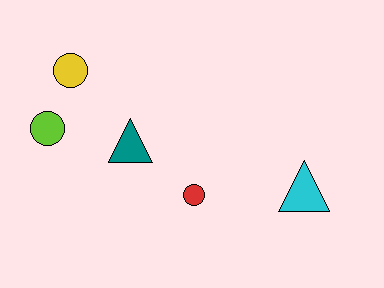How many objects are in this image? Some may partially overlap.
There are 5 objects.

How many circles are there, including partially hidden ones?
There are 3 circles.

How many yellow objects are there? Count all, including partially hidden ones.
There is 1 yellow object.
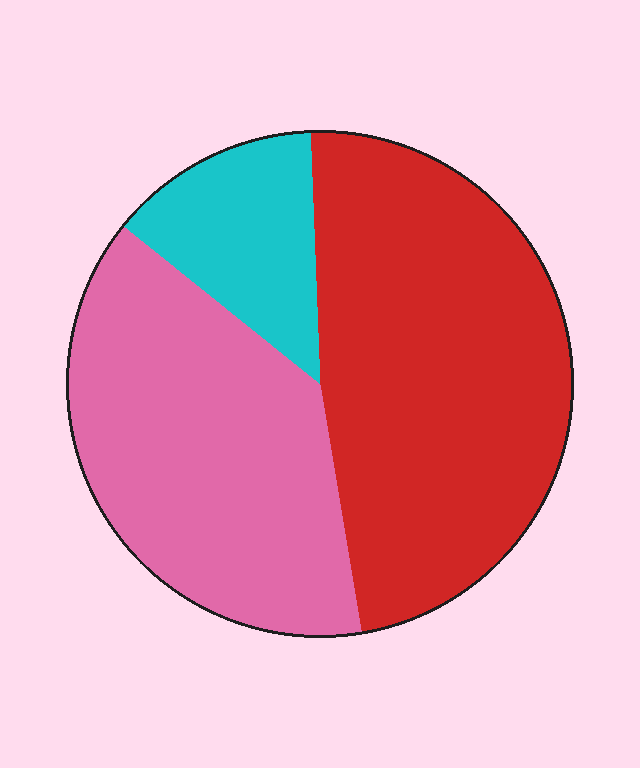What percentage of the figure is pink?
Pink covers roughly 40% of the figure.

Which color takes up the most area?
Red, at roughly 50%.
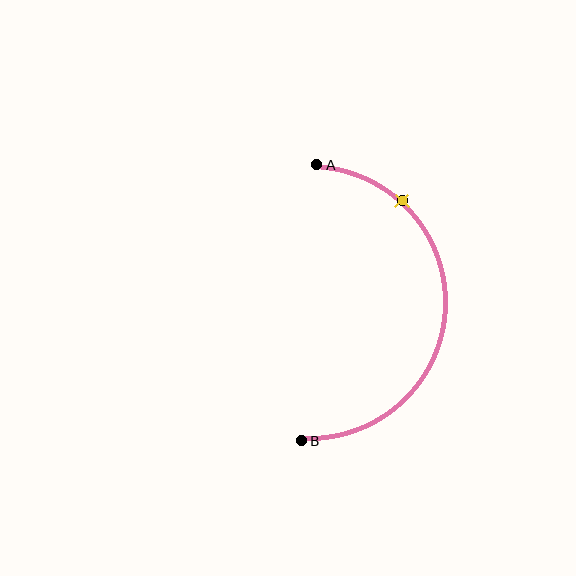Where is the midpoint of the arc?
The arc midpoint is the point on the curve farthest from the straight line joining A and B. It sits to the right of that line.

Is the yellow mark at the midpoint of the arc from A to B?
No. The yellow mark lies on the arc but is closer to endpoint A. The arc midpoint would be at the point on the curve equidistant along the arc from both A and B.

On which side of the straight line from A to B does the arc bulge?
The arc bulges to the right of the straight line connecting A and B.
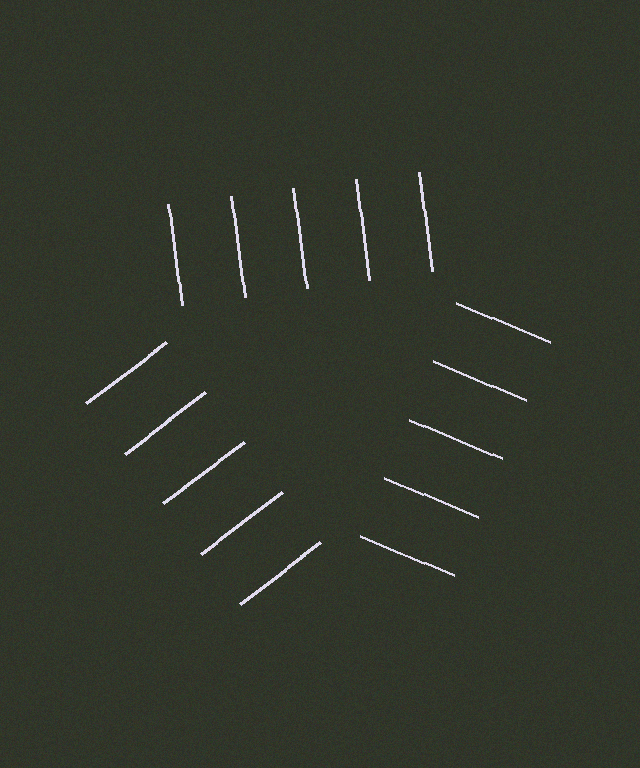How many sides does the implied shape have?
3 sides — the line-ends trace a triangle.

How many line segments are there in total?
15 — 5 along each of the 3 edges.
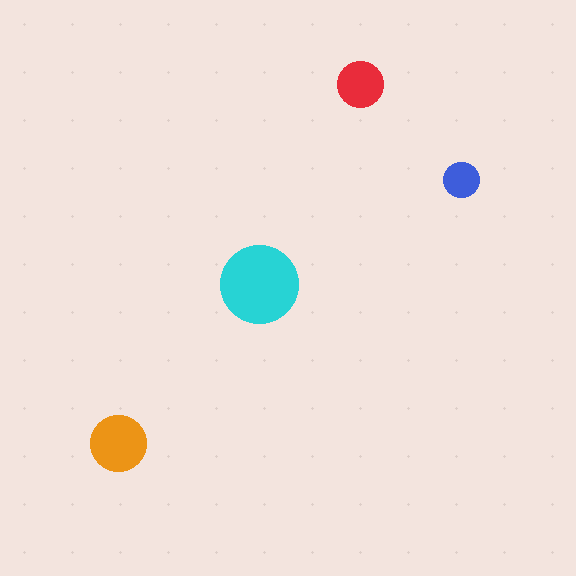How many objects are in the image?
There are 4 objects in the image.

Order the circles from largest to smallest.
the cyan one, the orange one, the red one, the blue one.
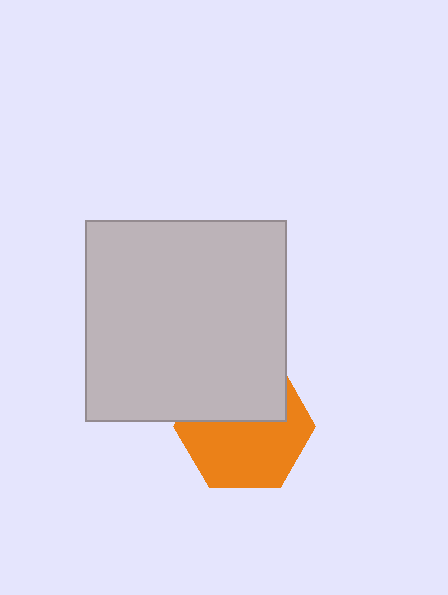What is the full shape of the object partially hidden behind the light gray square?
The partially hidden object is an orange hexagon.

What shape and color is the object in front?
The object in front is a light gray square.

========================

Given request:
Copy all the data exactly as written, but skip any picture.

Solution for this problem:
How many objects are in this image? Some may partially overlap.
There are 5 objects.

How many circles are there, including partially hidden ones?
There are 3 circles.

How many yellow objects are there? Count all, including partially hidden ones.
There is 1 yellow object.
What percentage of the figure is pink?
Pink covers roughly 40% of the figure.

Which color takes up the most area?
Red, at roughly 50%.
Where is the midpoint of the arc?
The arc midpoint is the point on the curve farthest from the straight line joining A and B. It sits to the right of that line.

Is the yellow mark at the midpoint of the arc from A to B?
No. The yellow mark lies on the arc but is closer to endpoint A. The arc midpoint would be at the point on the curve equidistant along the arc from both A and B.

On which side of the straight line from A to B does the arc bulge?
The arc bulges to the right of the straight line connecting A and B.
How many sides does the implied shape have?
3 sides — the line-ends trace a triangle.

How many line segments are there in total?
15 — 5 along each of the 3 edges.
How many objects are in the image?
There are 4 objects in the image.

Order the circles from largest to smallest.
the cyan one, the orange one, the red one, the blue one.
What is the full shape of the object partially hidden behind the light gray square?
The partially hidden object is an orange hexagon.

What shape and color is the object in front?
The object in front is a light gray square.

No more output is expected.